• Stated exercise:
Skip the pictures and extract all of the lines exactly as written.

>> begin Provided information

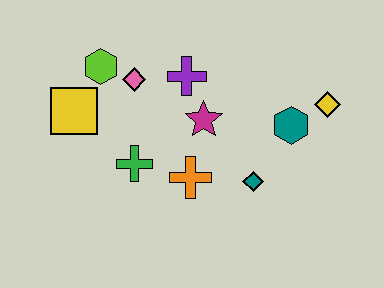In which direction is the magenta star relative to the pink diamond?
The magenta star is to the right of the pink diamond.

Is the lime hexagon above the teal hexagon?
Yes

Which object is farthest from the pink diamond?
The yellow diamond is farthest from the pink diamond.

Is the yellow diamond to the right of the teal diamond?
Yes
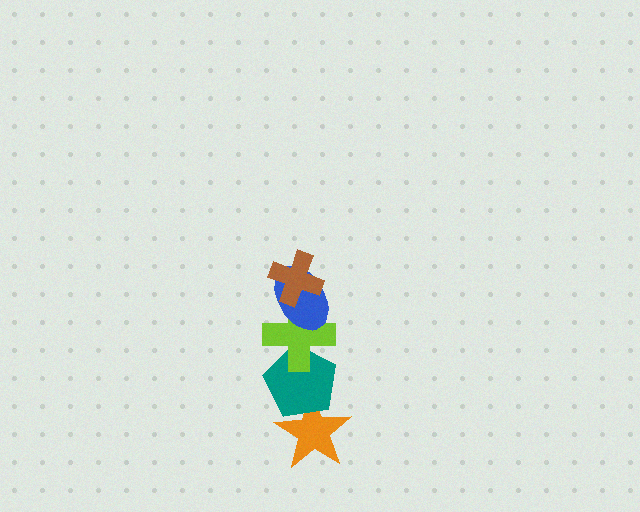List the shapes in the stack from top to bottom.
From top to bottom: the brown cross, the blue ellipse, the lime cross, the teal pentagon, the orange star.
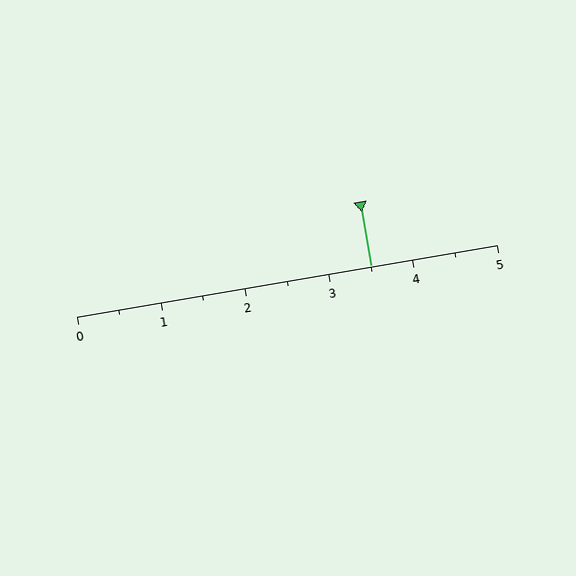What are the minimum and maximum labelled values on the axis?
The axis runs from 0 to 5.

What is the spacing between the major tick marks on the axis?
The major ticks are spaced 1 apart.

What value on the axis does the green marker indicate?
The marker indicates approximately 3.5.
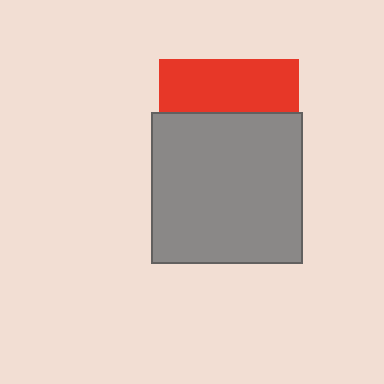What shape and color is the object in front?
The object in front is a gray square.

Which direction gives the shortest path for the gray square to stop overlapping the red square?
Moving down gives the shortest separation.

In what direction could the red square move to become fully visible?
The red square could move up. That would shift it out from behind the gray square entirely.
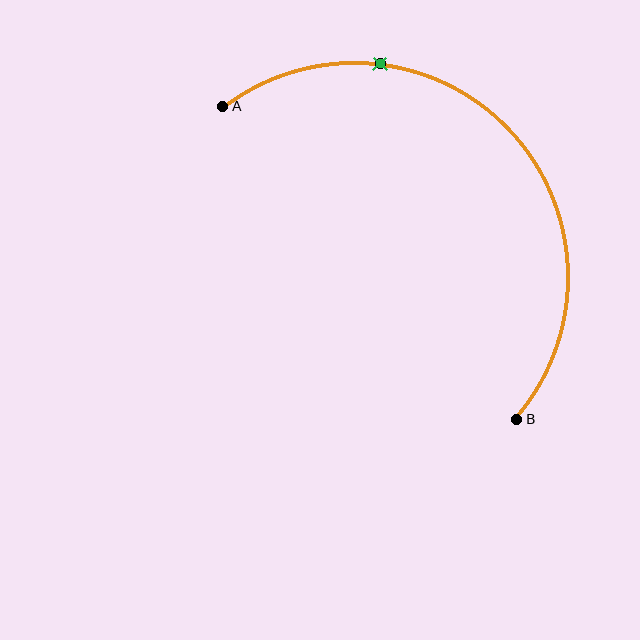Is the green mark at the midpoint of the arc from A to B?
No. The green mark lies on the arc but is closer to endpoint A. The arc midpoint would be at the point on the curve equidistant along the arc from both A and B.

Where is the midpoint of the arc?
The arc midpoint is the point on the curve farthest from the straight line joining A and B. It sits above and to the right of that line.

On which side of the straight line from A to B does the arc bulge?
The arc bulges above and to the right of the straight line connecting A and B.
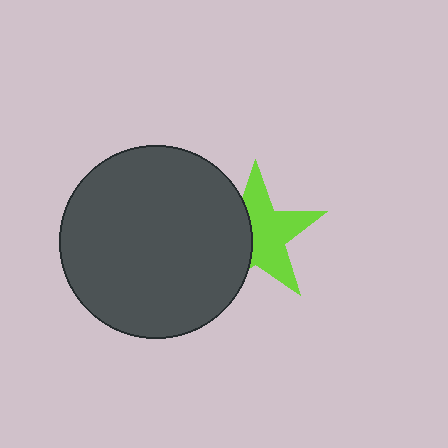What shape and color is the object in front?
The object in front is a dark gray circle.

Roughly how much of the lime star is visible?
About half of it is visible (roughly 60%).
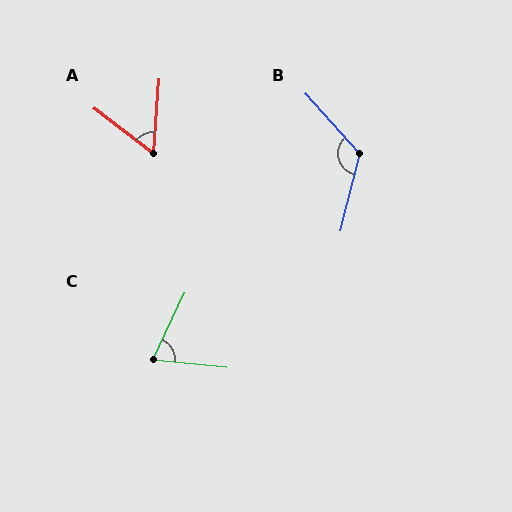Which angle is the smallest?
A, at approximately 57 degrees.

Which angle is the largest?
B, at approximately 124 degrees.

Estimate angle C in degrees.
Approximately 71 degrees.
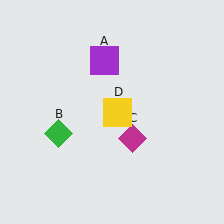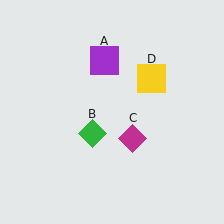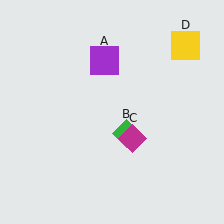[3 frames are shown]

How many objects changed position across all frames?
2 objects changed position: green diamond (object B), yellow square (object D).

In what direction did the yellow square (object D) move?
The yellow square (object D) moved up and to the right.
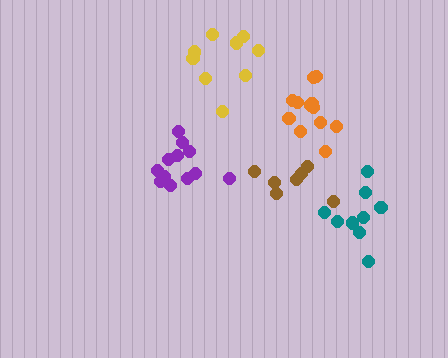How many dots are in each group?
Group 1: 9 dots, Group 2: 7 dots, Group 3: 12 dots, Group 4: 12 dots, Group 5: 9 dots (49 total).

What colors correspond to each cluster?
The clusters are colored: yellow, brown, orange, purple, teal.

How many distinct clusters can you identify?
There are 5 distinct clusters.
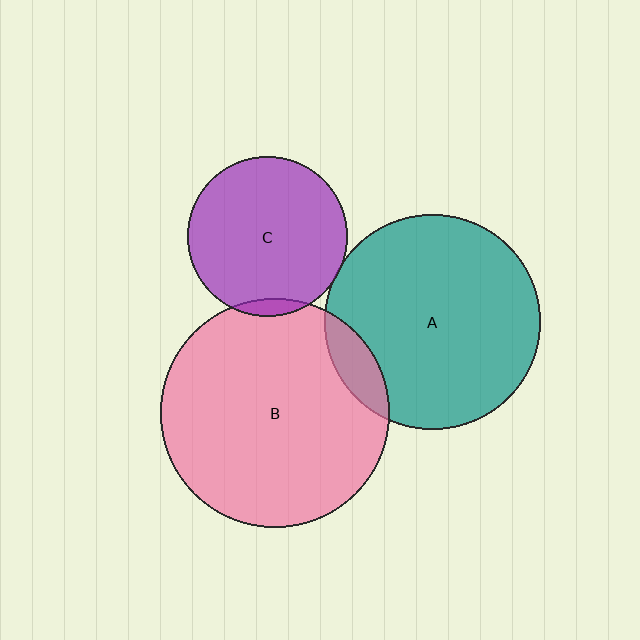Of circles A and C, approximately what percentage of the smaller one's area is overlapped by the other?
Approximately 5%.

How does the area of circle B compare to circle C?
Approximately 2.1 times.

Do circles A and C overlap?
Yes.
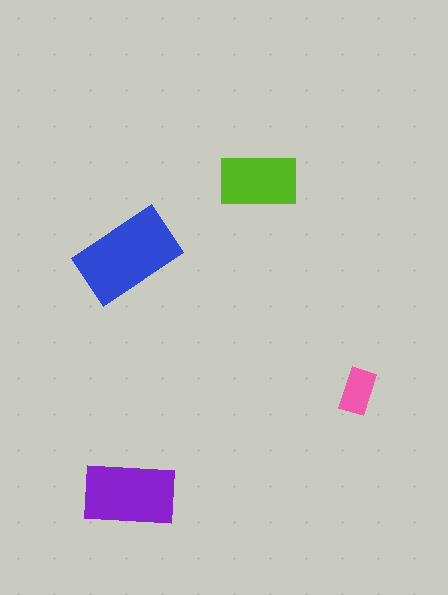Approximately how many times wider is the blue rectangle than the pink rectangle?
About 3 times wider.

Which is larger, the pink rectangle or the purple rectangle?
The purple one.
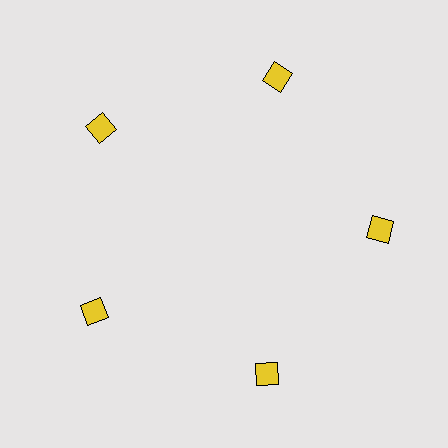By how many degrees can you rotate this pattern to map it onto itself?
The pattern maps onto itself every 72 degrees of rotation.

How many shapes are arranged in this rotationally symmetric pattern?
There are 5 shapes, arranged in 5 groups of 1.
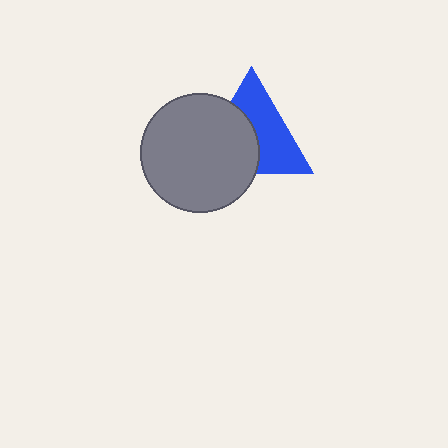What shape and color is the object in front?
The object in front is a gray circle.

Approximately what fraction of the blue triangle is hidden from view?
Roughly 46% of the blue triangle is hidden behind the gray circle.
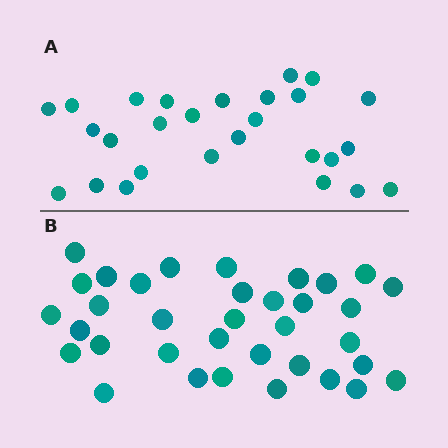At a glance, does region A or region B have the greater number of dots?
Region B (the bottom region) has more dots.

>> end Provided information

• Answer below:
In which direction is the magenta star relative to the pink diamond?
The magenta star is to the right of the pink diamond.

Is the lime hexagon above the teal hexagon?
Yes

Which object is farthest from the pink diamond?
The yellow diamond is farthest from the pink diamond.

Is the yellow diamond to the right of the teal diamond?
Yes
List the shapes in the stack from top to bottom.
From top to bottom: the brown cross, the blue ellipse, the lime cross, the teal pentagon, the orange star.
What are the minimum and maximum labelled values on the axis?
The axis runs from 0 to 5.

What is the spacing between the major tick marks on the axis?
The major ticks are spaced 1 apart.

What value on the axis does the green marker indicate?
The marker indicates approximately 3.5.
What shape and color is the object in front?
The object in front is a gray square.

Which direction gives the shortest path for the gray square to stop overlapping the red square?
Moving down gives the shortest separation.

In what direction could the red square move to become fully visible?
The red square could move up. That would shift it out from behind the gray square entirely.
Is the green mark at the midpoint of the arc from A to B?
No. The green mark lies on the arc but is closer to endpoint A. The arc midpoint would be at the point on the curve equidistant along the arc from both A and B.

Where is the midpoint of the arc?
The arc midpoint is the point on the curve farthest from the straight line joining A and B. It sits above and to the right of that line.

On which side of the straight line from A to B does the arc bulge?
The arc bulges above and to the right of the straight line connecting A and B.
What shape and color is the object in front?
The object in front is a dark gray circle.

Roughly how much of the lime star is visible?
About half of it is visible (roughly 60%).
Which angle is the smallest?
A, at approximately 57 degrees.

Which angle is the largest?
B, at approximately 124 degrees.

Estimate angle C in degrees.
Approximately 71 degrees.
[3 frames are shown]

How many objects changed position across all frames?
2 objects changed position: green diamond (object B), yellow square (object D).

In what direction did the yellow square (object D) move?
The yellow square (object D) moved up and to the right.
How many dots are in each group?
Group 1: 9 dots, Group 2: 7 dots, Group 3: 12 dots, Group 4: 12 dots, Group 5: 9 dots (49 total).

What colors correspond to each cluster?
The clusters are colored: yellow, brown, orange, purple, teal.

How many distinct clusters can you identify?
There are 5 distinct clusters.
Of circles A and C, approximately what percentage of the smaller one's area is overlapped by the other?
Approximately 5%.

How does the area of circle B compare to circle C?
Approximately 2.1 times.

Do circles A and C overlap?
Yes.
Approximately how many times wider is the blue rectangle than the pink rectangle?
About 3 times wider.

Which is larger, the pink rectangle or the purple rectangle?
The purple one.
By how many degrees can you rotate this pattern to map it onto itself?
The pattern maps onto itself every 72 degrees of rotation.

How many shapes are arranged in this rotationally symmetric pattern?
There are 5 shapes, arranged in 5 groups of 1.
What shape and color is the object in front?
The object in front is a gray circle.

Approximately what fraction of the blue triangle is hidden from view?
Roughly 46% of the blue triangle is hidden behind the gray circle.
At a glance, does region A or region B have the greater number of dots?
Region B (the bottom region) has more dots.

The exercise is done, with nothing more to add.